• _Task prompt_: Your task is to repeat the records exactly from the line containing "How many objects" onward, through the final line.

• _Given records_:
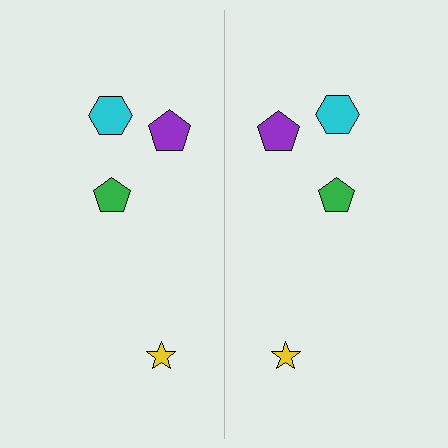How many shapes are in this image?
There are 8 shapes in this image.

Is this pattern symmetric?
Yes, this pattern has bilateral (reflection) symmetry.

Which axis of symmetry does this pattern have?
The pattern has a vertical axis of symmetry running through the center of the image.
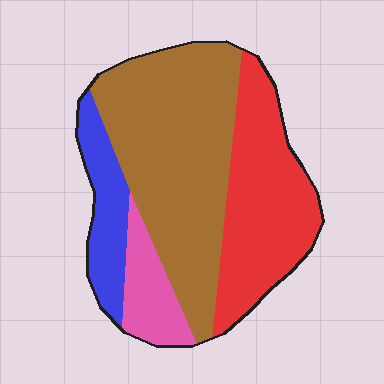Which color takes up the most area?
Brown, at roughly 45%.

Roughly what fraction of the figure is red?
Red takes up about one third (1/3) of the figure.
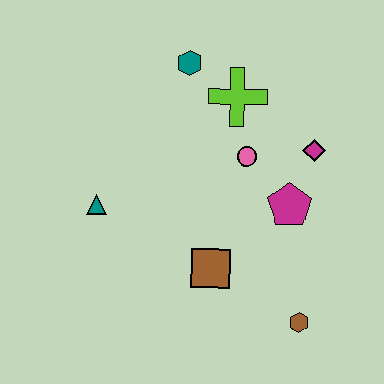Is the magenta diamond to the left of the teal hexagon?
No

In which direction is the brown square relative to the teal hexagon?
The brown square is below the teal hexagon.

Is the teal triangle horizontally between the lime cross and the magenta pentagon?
No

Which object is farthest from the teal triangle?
The brown hexagon is farthest from the teal triangle.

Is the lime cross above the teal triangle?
Yes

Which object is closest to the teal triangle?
The brown square is closest to the teal triangle.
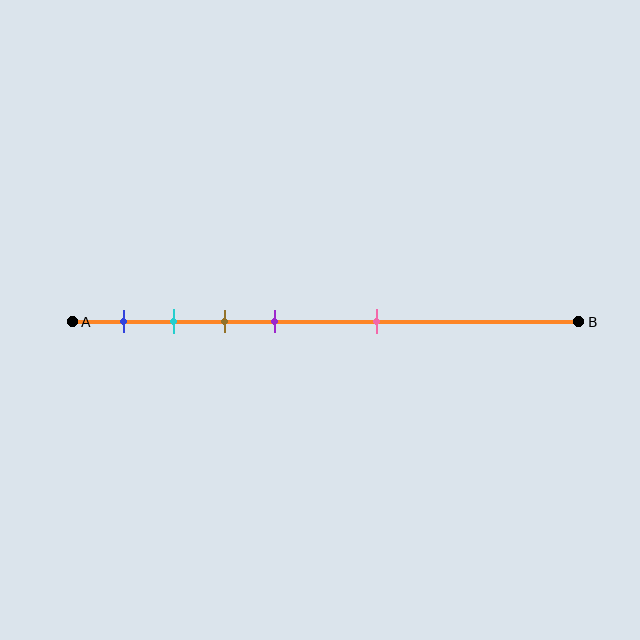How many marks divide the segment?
There are 5 marks dividing the segment.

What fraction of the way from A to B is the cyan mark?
The cyan mark is approximately 20% (0.2) of the way from A to B.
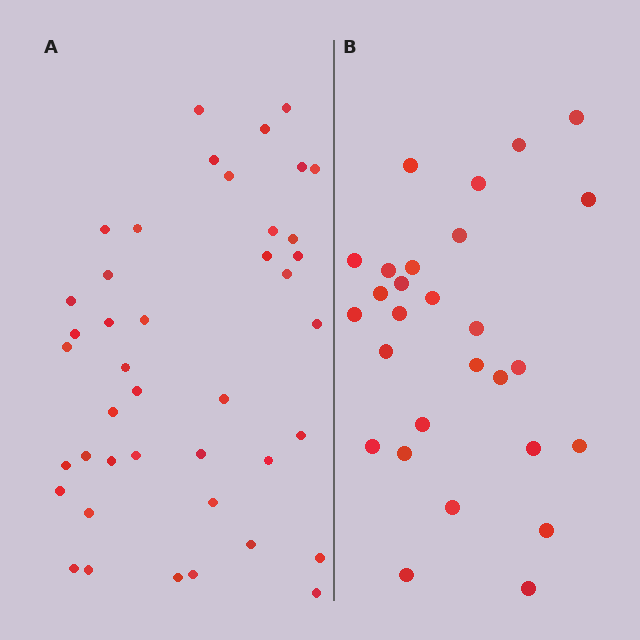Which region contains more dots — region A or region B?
Region A (the left region) has more dots.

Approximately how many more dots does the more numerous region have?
Region A has approximately 15 more dots than region B.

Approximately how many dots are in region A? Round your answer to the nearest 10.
About 40 dots. (The exact count is 42, which rounds to 40.)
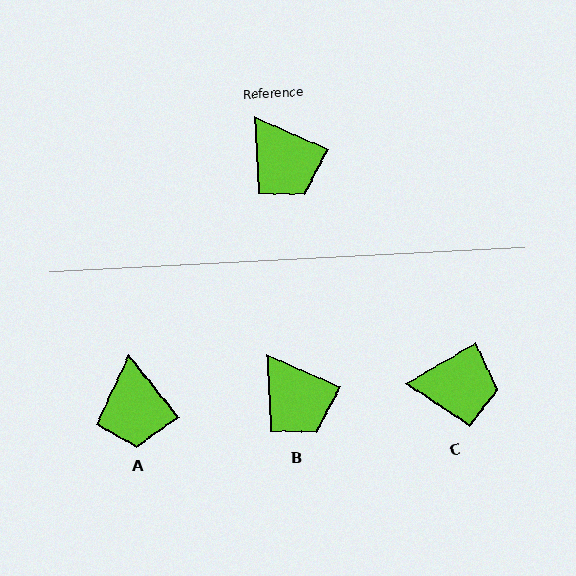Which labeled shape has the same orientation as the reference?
B.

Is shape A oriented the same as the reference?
No, it is off by about 28 degrees.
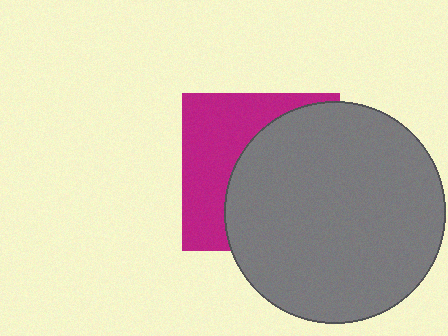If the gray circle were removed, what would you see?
You would see the complete magenta square.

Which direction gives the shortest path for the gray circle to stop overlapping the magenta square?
Moving right gives the shortest separation.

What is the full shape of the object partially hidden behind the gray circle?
The partially hidden object is a magenta square.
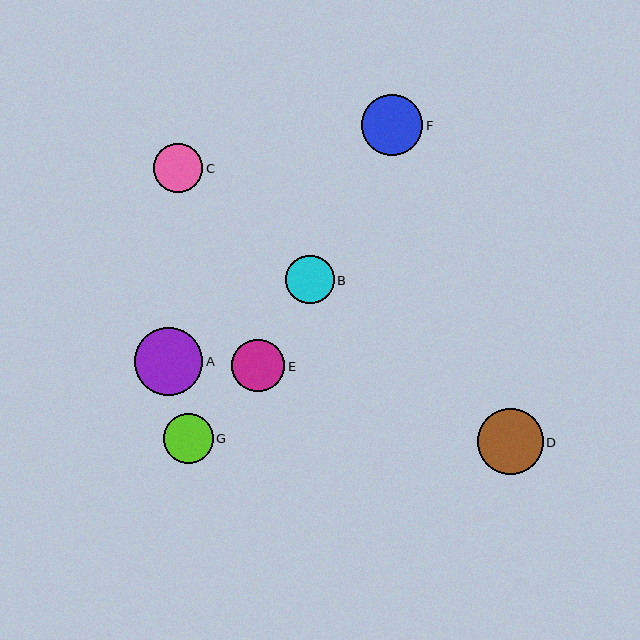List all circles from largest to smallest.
From largest to smallest: A, D, F, E, G, C, B.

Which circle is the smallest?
Circle B is the smallest with a size of approximately 48 pixels.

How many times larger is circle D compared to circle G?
Circle D is approximately 1.3 times the size of circle G.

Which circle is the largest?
Circle A is the largest with a size of approximately 68 pixels.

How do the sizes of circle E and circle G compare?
Circle E and circle G are approximately the same size.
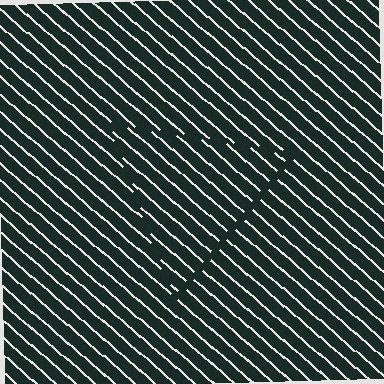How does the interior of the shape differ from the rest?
The interior of the shape contains the same grating, shifted by half a period — the contour is defined by the phase discontinuity where line-ends from the inner and outer gratings abut.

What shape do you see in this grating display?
An illusory triangle. The interior of the shape contains the same grating, shifted by half a period — the contour is defined by the phase discontinuity where line-ends from the inner and outer gratings abut.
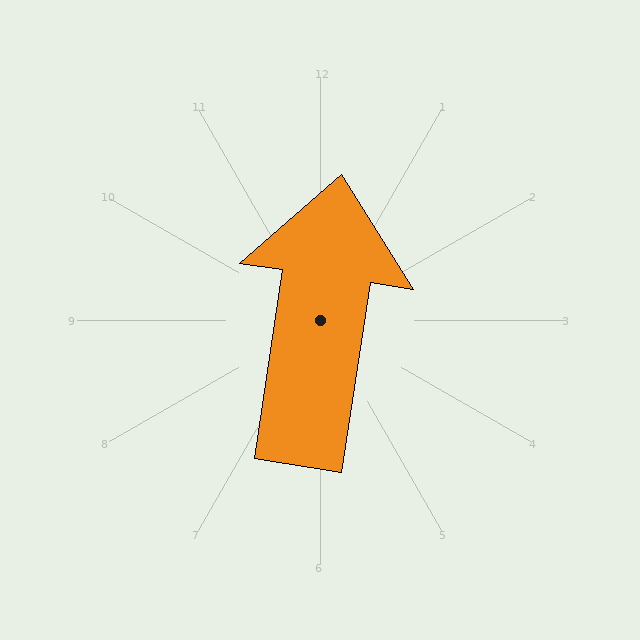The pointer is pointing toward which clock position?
Roughly 12 o'clock.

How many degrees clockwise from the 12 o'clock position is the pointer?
Approximately 9 degrees.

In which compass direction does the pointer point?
North.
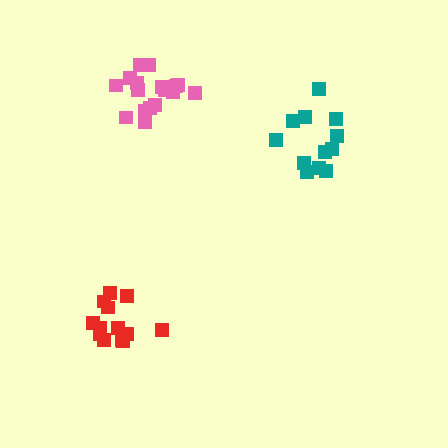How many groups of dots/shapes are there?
There are 3 groups.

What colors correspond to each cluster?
The clusters are colored: pink, teal, red.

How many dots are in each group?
Group 1: 17 dots, Group 2: 12 dots, Group 3: 13 dots (42 total).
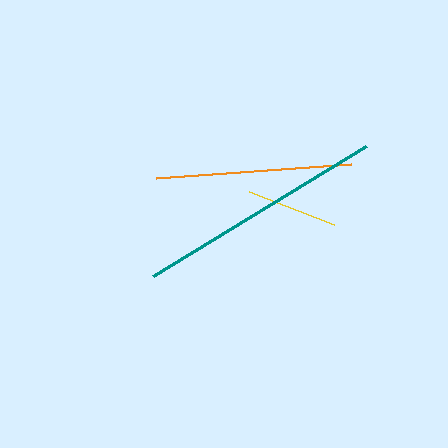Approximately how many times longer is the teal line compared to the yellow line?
The teal line is approximately 2.7 times the length of the yellow line.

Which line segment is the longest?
The teal line is the longest at approximately 250 pixels.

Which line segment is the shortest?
The yellow line is the shortest at approximately 91 pixels.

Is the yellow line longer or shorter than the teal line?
The teal line is longer than the yellow line.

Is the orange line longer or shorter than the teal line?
The teal line is longer than the orange line.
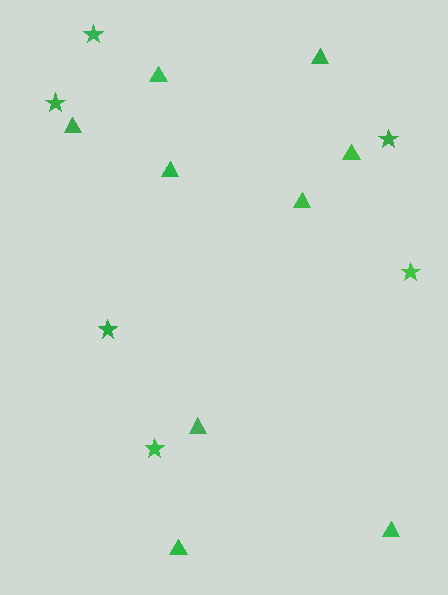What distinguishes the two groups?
There are 2 groups: one group of stars (6) and one group of triangles (9).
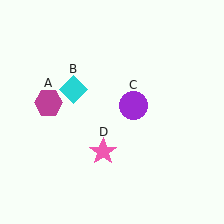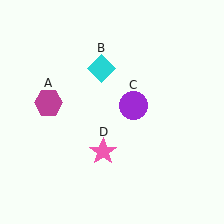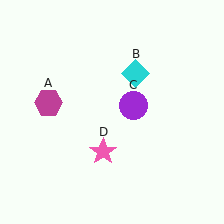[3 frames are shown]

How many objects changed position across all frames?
1 object changed position: cyan diamond (object B).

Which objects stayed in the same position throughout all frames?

• _Output of the task_:
How many objects changed position across all frames?
1 object changed position: cyan diamond (object B).

Which objects stayed in the same position throughout all frames?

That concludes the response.